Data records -
+ + +
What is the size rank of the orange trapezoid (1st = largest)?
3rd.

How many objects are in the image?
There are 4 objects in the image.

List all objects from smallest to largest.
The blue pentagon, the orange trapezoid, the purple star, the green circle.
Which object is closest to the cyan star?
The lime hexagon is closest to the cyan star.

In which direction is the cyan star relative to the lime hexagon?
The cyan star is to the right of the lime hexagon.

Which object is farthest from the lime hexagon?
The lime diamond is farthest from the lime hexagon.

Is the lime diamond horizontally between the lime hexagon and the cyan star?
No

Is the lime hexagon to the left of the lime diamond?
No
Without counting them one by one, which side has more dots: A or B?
+ + +
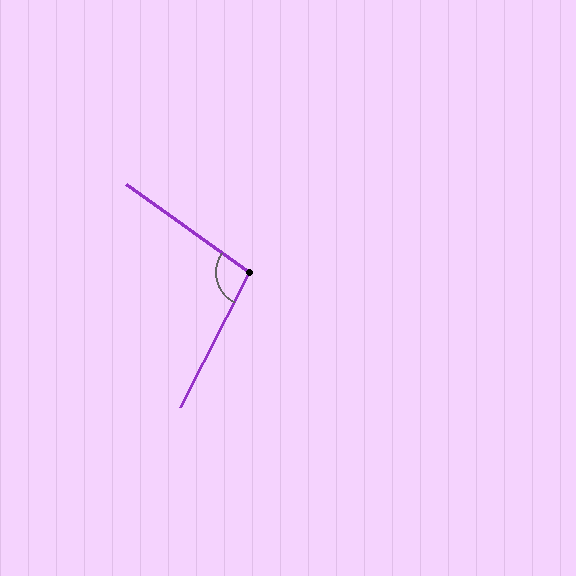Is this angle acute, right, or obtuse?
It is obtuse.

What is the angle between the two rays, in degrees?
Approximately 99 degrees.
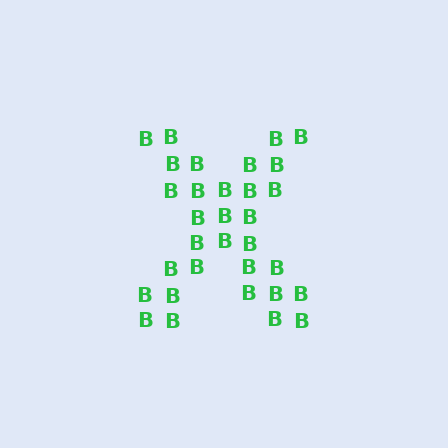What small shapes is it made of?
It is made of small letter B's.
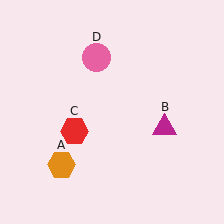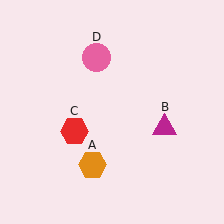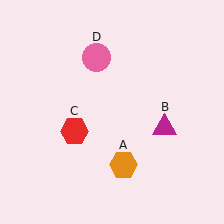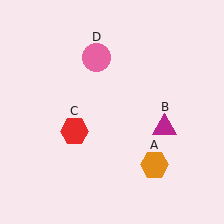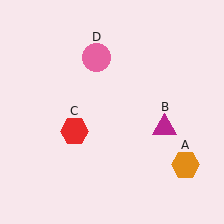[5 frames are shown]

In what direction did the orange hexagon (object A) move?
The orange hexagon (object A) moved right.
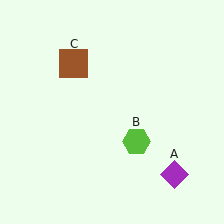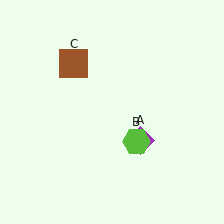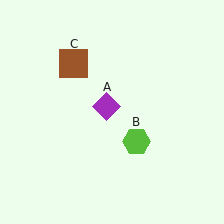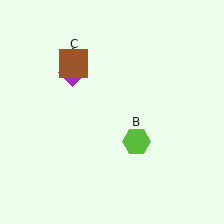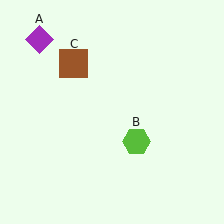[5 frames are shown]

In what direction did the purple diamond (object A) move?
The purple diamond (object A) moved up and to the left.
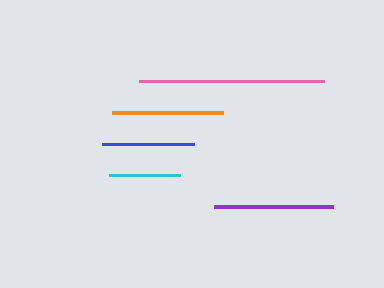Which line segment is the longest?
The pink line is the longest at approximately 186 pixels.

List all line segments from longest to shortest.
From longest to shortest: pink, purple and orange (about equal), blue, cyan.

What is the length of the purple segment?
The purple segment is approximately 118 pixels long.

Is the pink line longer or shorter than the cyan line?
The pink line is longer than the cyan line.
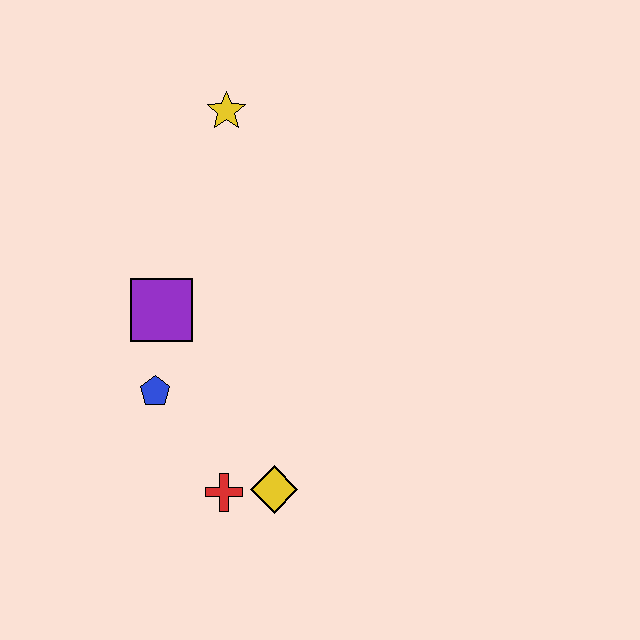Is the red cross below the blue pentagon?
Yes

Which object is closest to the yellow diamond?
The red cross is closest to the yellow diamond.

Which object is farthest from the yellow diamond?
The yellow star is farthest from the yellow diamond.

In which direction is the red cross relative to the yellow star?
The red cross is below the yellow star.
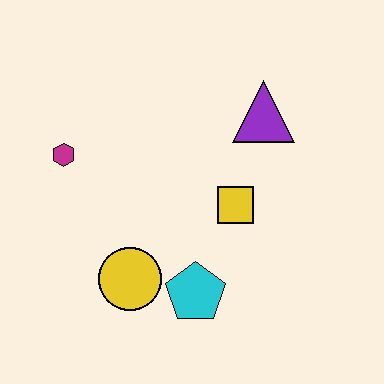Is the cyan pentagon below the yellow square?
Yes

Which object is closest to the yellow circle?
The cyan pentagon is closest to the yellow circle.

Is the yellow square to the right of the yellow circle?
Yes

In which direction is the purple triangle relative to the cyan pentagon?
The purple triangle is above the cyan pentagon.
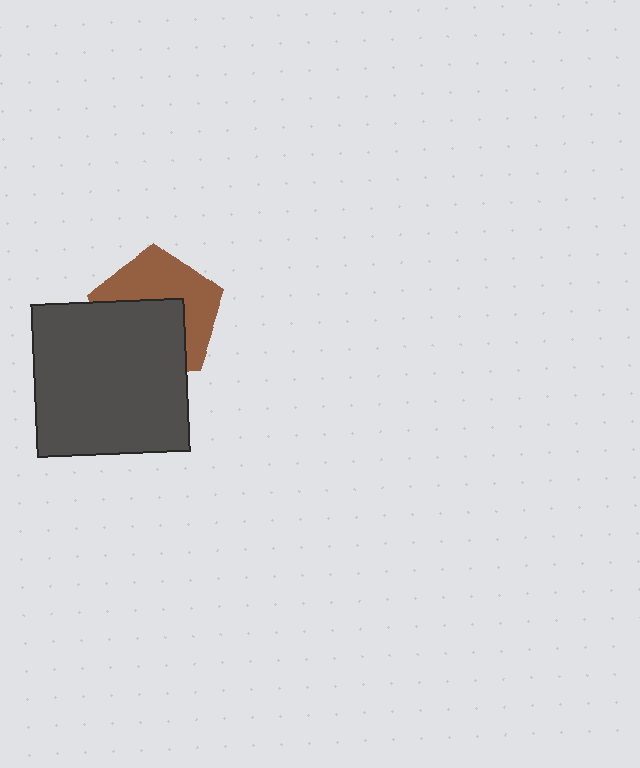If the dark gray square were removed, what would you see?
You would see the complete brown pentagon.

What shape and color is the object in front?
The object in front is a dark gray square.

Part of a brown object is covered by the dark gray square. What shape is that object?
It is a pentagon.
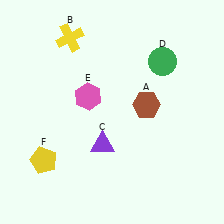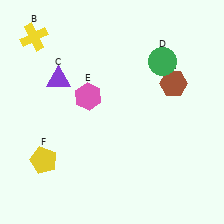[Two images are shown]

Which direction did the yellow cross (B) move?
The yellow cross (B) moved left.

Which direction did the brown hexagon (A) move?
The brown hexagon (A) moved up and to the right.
+ + +
Goal -
Write down exactly the span of lines above from the one containing "Which object is closest to the cyan star?" to the one containing "Without counting them", both ends included.

Correct result -
Which object is closest to the cyan star?
The lime hexagon is closest to the cyan star.

In which direction is the cyan star relative to the lime hexagon?
The cyan star is to the right of the lime hexagon.

Which object is farthest from the lime hexagon?
The lime diamond is farthest from the lime hexagon.

Is the lime diamond horizontally between the lime hexagon and the cyan star?
No

Is the lime hexagon to the left of the lime diamond?
No
Without counting them one by one, which side has more dots: A or B?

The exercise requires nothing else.